-- start --

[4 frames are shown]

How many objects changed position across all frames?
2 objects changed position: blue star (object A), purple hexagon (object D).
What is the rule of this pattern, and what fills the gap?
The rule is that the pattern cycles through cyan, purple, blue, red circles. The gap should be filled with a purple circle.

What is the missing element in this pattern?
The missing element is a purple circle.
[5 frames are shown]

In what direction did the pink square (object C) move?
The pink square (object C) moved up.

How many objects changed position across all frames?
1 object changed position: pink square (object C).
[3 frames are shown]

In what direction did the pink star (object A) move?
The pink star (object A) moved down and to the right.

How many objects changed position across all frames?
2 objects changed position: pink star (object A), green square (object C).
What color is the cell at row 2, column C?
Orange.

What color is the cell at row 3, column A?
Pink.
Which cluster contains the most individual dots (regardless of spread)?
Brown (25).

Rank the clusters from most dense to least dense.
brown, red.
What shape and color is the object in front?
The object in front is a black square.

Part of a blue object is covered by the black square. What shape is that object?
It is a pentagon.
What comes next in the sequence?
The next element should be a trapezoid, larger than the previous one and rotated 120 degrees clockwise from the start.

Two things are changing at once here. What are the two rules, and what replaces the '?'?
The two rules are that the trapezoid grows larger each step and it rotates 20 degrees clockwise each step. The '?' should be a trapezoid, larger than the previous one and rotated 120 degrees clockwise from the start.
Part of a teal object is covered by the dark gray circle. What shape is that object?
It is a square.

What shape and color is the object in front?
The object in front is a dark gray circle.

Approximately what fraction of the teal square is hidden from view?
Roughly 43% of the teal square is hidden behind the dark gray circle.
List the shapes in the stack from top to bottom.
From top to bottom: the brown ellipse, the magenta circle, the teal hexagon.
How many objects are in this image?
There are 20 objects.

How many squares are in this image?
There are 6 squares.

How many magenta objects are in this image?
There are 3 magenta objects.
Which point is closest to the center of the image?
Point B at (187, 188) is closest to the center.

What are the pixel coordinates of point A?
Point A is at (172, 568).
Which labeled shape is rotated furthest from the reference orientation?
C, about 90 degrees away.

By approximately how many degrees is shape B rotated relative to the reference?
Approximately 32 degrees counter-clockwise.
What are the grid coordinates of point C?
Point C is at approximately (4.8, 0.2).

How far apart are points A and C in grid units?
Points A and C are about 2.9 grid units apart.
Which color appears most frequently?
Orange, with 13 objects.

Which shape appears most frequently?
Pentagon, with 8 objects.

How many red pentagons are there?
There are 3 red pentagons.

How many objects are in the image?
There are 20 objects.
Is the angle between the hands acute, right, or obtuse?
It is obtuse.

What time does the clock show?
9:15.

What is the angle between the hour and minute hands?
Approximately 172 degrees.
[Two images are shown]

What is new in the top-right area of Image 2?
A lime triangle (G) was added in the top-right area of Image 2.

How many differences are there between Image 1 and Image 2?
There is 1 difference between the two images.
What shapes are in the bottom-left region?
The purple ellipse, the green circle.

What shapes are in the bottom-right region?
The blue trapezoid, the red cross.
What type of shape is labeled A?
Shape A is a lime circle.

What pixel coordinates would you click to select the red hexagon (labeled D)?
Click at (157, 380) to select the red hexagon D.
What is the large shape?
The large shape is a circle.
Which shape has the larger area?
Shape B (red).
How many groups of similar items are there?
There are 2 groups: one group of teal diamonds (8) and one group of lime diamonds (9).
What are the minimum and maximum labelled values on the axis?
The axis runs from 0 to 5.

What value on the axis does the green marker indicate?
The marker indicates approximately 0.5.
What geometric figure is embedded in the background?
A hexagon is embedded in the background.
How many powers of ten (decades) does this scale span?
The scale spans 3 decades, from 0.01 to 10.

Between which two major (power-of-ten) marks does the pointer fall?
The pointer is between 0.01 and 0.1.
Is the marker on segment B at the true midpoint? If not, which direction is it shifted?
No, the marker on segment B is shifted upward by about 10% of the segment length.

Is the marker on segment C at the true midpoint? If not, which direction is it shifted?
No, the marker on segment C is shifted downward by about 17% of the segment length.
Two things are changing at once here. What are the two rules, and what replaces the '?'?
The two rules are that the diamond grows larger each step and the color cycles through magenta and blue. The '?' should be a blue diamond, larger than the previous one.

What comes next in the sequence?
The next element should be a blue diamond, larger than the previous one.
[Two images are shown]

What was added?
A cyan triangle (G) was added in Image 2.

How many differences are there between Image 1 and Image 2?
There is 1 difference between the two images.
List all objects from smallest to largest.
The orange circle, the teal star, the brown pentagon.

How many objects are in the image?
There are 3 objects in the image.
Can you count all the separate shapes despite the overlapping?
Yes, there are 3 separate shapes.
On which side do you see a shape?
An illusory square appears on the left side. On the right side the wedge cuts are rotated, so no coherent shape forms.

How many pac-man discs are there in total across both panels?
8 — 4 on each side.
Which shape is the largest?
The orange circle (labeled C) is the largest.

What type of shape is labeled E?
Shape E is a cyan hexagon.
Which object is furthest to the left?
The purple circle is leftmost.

-- end --

Transcribe the records above exactly, but only from the line that contains "Can you count" through their final line, inclusive.

Can you count all the separate shapes despite the overlapping?
Yes, there are 3 separate shapes.
On which side do you see a shape?
An illusory square appears on the left side. On the right side the wedge cuts are rotated, so no coherent shape forms.

How many pac-man discs are there in total across both panels?
8 — 4 on each side.
Which shape is the largest?
The orange circle (labeled C) is the largest.

What type of shape is labeled E?
Shape E is a cyan hexagon.
Which object is furthest to the left?
The purple circle is leftmost.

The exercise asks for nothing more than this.